*** Source records ***
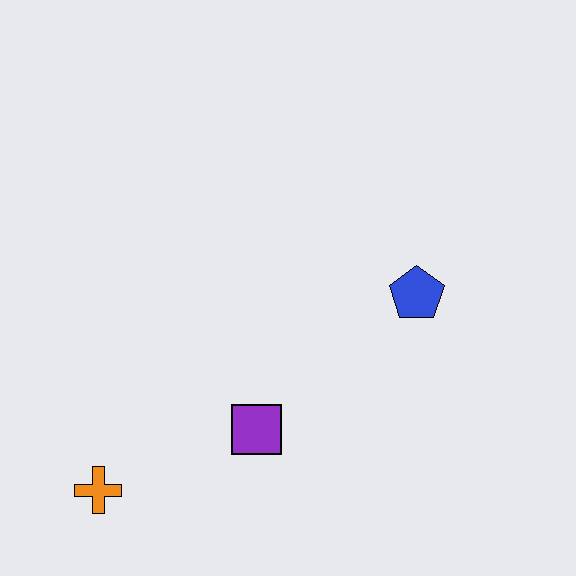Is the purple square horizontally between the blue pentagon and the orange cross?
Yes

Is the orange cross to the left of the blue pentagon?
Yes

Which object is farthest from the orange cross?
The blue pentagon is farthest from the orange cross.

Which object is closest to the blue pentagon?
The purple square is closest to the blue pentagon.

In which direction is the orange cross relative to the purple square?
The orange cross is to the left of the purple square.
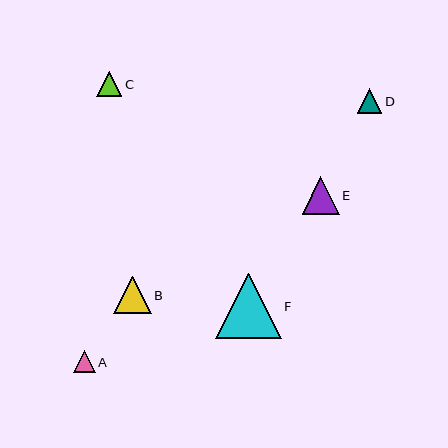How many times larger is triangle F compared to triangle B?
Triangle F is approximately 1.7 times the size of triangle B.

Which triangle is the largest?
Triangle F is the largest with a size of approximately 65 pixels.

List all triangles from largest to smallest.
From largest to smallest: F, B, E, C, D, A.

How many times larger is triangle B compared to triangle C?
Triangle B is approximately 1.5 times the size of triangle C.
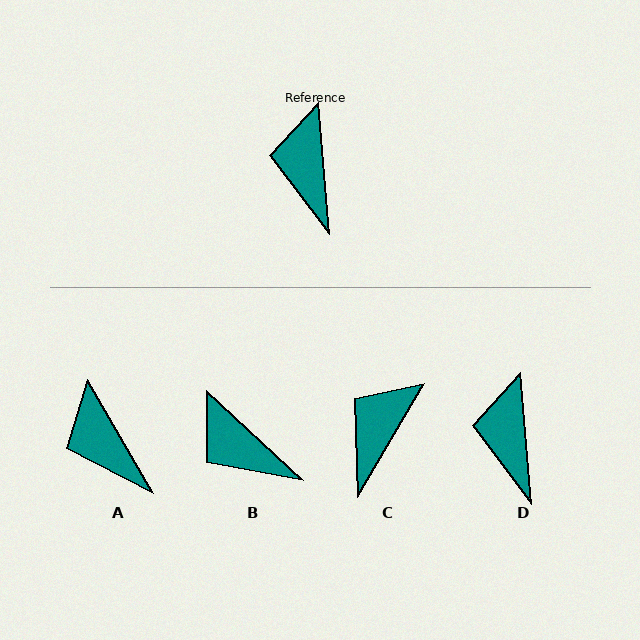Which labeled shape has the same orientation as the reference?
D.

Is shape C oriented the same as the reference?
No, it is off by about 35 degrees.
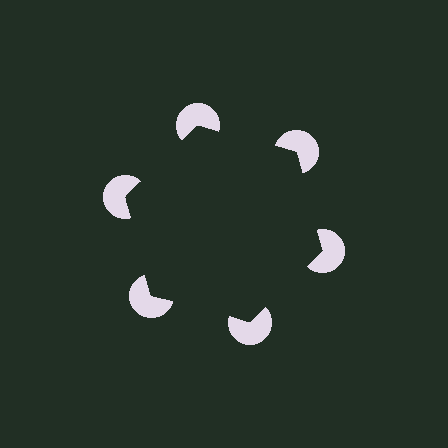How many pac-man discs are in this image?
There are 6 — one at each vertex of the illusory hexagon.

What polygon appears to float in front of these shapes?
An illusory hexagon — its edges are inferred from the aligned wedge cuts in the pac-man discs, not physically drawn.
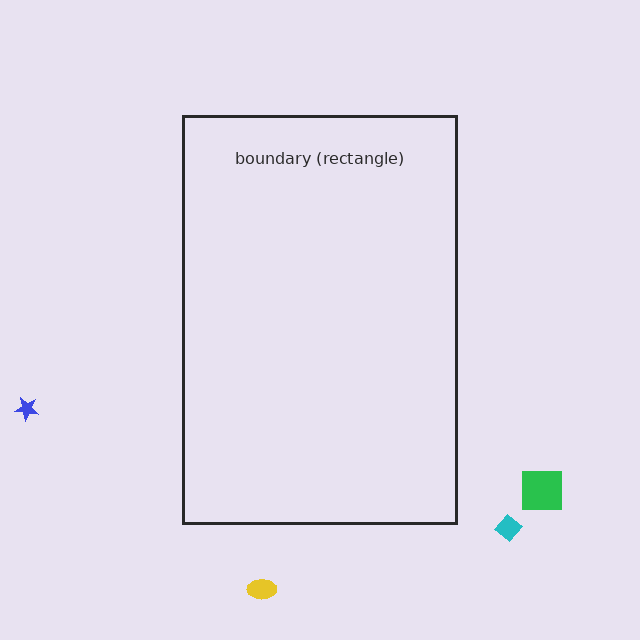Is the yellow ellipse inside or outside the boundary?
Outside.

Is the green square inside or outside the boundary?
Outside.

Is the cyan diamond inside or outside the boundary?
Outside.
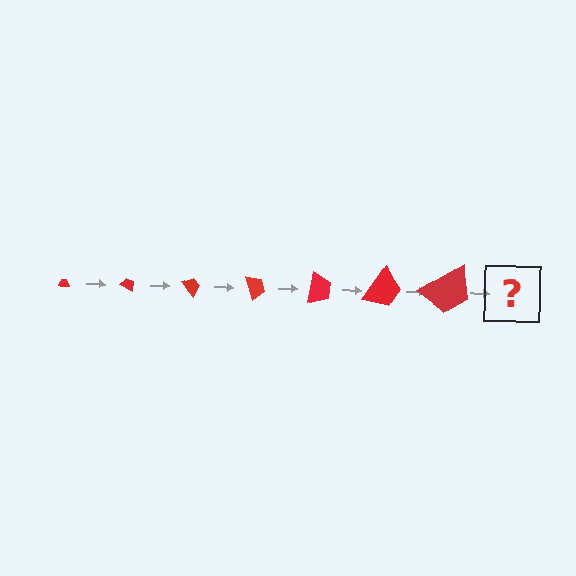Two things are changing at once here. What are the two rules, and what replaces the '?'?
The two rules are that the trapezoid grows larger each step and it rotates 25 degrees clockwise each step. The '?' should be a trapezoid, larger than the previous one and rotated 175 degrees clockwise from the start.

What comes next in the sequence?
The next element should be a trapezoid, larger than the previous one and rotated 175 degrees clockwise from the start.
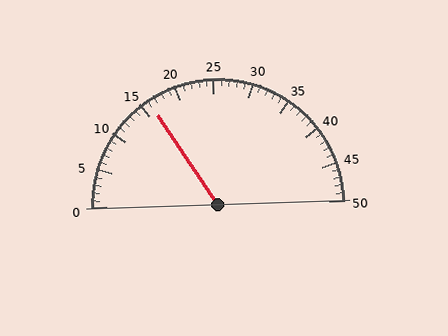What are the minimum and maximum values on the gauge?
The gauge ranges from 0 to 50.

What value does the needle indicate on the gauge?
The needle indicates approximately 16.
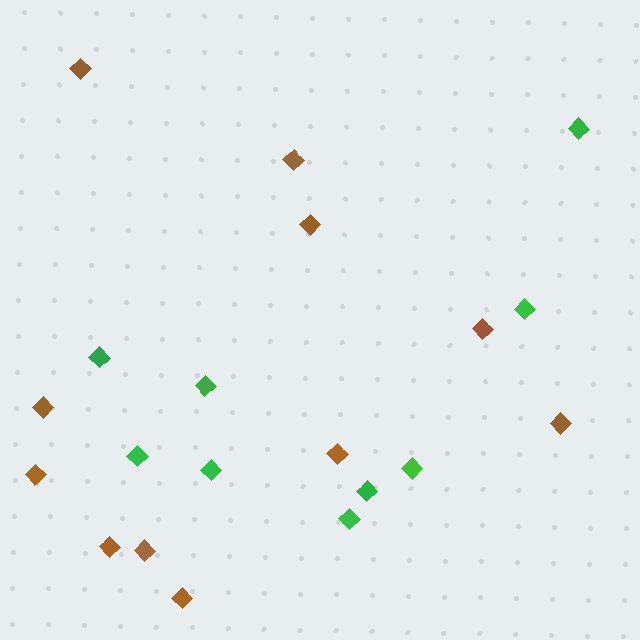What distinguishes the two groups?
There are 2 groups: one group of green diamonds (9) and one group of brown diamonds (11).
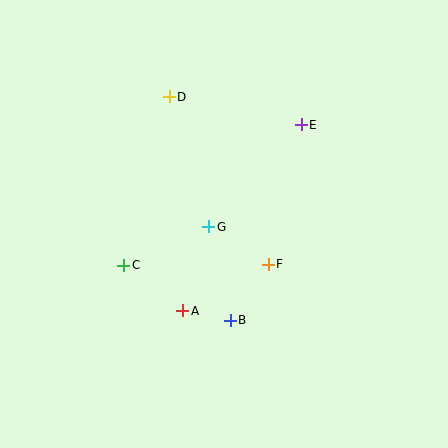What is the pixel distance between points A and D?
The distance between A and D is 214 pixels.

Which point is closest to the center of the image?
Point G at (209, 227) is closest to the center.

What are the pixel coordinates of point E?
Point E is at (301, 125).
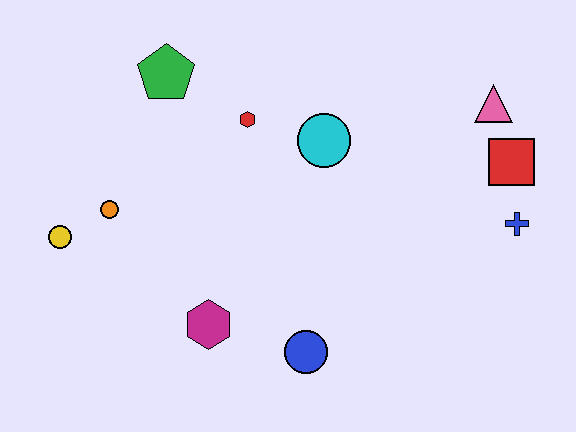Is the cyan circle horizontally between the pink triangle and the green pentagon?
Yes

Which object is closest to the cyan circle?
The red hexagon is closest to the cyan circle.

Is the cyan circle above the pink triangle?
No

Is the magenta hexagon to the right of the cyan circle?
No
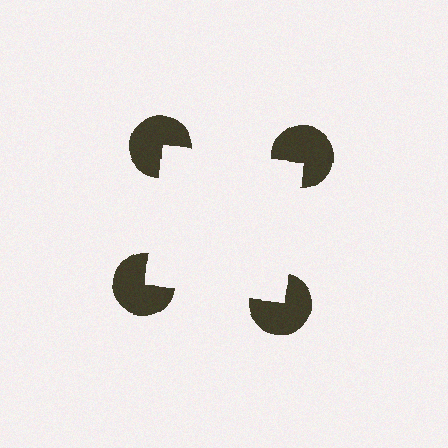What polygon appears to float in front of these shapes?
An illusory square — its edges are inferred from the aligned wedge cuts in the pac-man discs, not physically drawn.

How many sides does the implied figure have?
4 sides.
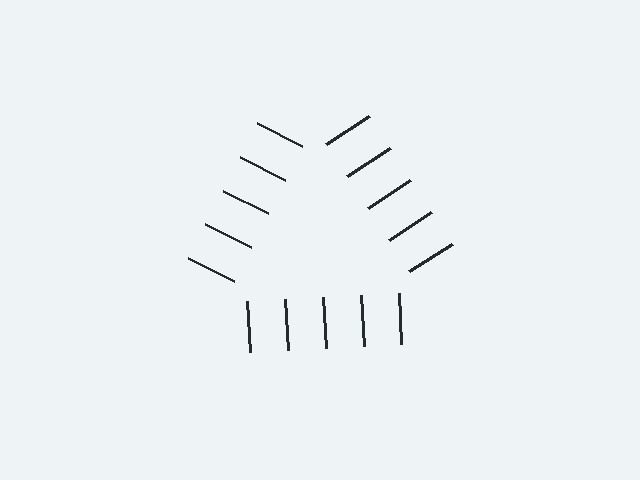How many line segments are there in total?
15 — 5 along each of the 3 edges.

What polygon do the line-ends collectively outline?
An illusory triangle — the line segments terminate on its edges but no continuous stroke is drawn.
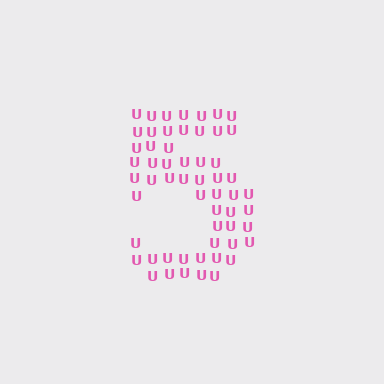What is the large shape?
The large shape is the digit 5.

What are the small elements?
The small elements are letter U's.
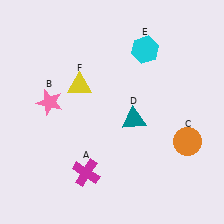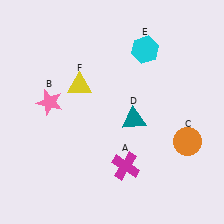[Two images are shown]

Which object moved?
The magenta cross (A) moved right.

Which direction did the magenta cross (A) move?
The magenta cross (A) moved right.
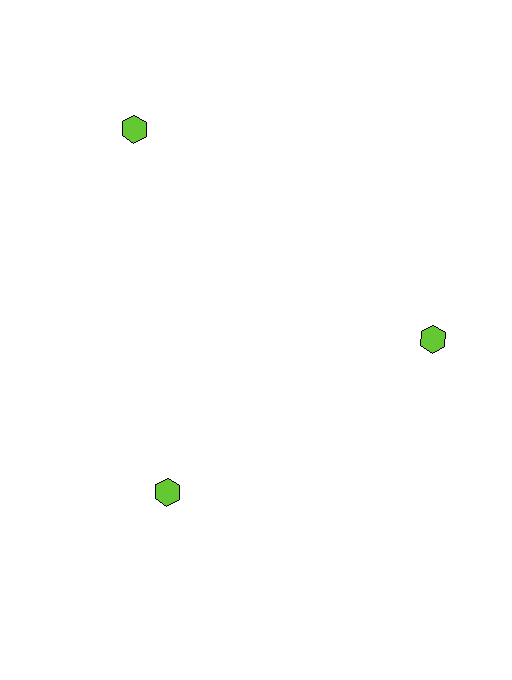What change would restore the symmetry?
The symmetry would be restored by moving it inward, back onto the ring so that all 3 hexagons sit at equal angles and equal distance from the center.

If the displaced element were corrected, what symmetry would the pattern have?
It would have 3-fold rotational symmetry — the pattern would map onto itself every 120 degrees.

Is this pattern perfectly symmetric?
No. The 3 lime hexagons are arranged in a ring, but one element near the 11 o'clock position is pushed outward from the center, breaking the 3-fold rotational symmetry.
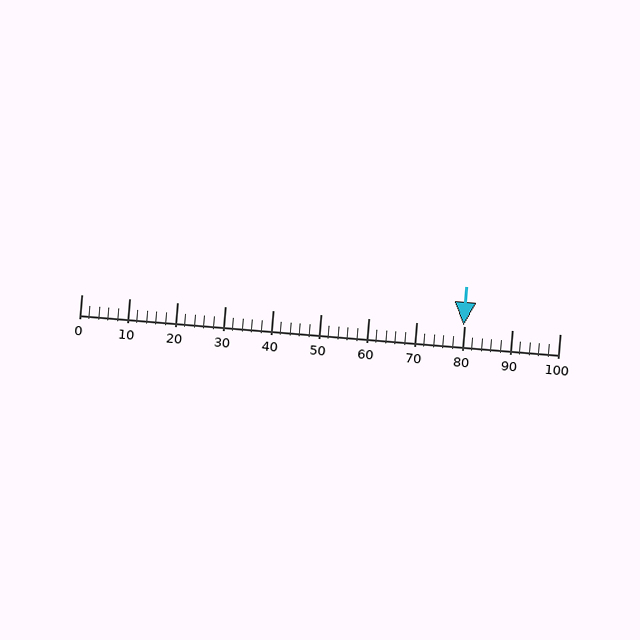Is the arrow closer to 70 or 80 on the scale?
***
## Exercise requirements
Transcribe all the lines above exactly, apart from the pictures.

## Final result
Is the purple square horizontally between the blue pentagon and the orange cross?
Yes

Is the orange cross to the left of the blue pentagon?
Yes

Which object is farthest from the orange cross?
The blue pentagon is farthest from the orange cross.

Which object is closest to the blue pentagon?
The purple square is closest to the blue pentagon.

In which direction is the orange cross relative to the purple square?
The orange cross is to the left of the purple square.
How many times larger is triangle F compared to triangle B?
Triangle F is approximately 1.7 times the size of triangle B.

Which triangle is the largest?
Triangle F is the largest with a size of approximately 65 pixels.

List all triangles from largest to smallest.
From largest to smallest: F, B, E, C, D, A.

How many times larger is triangle B compared to triangle C?
Triangle B is approximately 1.5 times the size of triangle C.
Which labeled shape has the same orientation as the reference?
D.

Is shape C oriented the same as the reference?
No, it is off by about 35 degrees.
How many pac-man discs are in this image?
There are 6 — one at each vertex of the illusory hexagon.

What polygon appears to float in front of these shapes?
An illusory hexagon — its edges are inferred from the aligned wedge cuts in the pac-man discs, not physically drawn.
Is the yellow ellipse inside or outside the boundary?
Outside.

Is the green square inside or outside the boundary?
Outside.

Is the cyan diamond inside or outside the boundary?
Outside.
Two things are changing at once here. What are the two rules, and what replaces the '?'?
The two rules are that the trapezoid grows larger each step and it rotates 25 degrees clockwise each step. The '?' should be a trapezoid, larger than the previous one and rotated 175 degrees clockwise from the start.

What comes next in the sequence?
The next element should be a trapezoid, larger than the previous one and rotated 175 degrees clockwise from the start.
What are the minimum and maximum values on the gauge?
The gauge ranges from 0 to 50.

What value does the needle indicate on the gauge?
The needle indicates approximately 16.
What distinguishes the two groups?
There are 2 groups: one group of green diamonds (9) and one group of brown diamonds (11).
What is the pixel distance between points A and D?
The distance between A and D is 214 pixels.

Which point is closest to the center of the image?
Point G at (209, 227) is closest to the center.

What are the pixel coordinates of point E?
Point E is at (301, 125).
Is the cyan circle horizontally between the pink triangle and the green pentagon?
Yes

Which object is closest to the cyan circle?
The red hexagon is closest to the cyan circle.

Is the cyan circle above the pink triangle?
No

Is the magenta hexagon to the right of the cyan circle?
No
What polygon appears to float in front of these shapes?
An illusory square — its edges are inferred from the aligned wedge cuts in the pac-man discs, not physically drawn.

How many sides does the implied figure have?
4 sides.
How many line segments are there in total?
15 — 5 along each of the 3 edges.

What polygon do the line-ends collectively outline?
An illusory triangle — the line segments terminate on its edges but no continuous stroke is drawn.
What is the large shape?
The large shape is the digit 5.

What are the small elements?
The small elements are letter U's.
[Two images are shown]

Which object moved?
The magenta cross (A) moved right.

Which direction did the magenta cross (A) move?
The magenta cross (A) moved right.
What change would restore the symmetry?
The symmetry would be restored by moving it inward, back onto the ring so that all 3 hexagons sit at equal angles and equal distance from the center.

If the displaced element were corrected, what symmetry would the pattern have?
It would have 3-fold rotational symmetry — the pattern would map onto itself every 120 degrees.

Is this pattern perfectly symmetric?
No. The 3 lime hexagons are arranged in a ring, but one element near the 11 o'clock position is pushed outward from the center, breaking the 3-fold rotational symmetry.
Is the arrow closer to 70 or 80 on the scale?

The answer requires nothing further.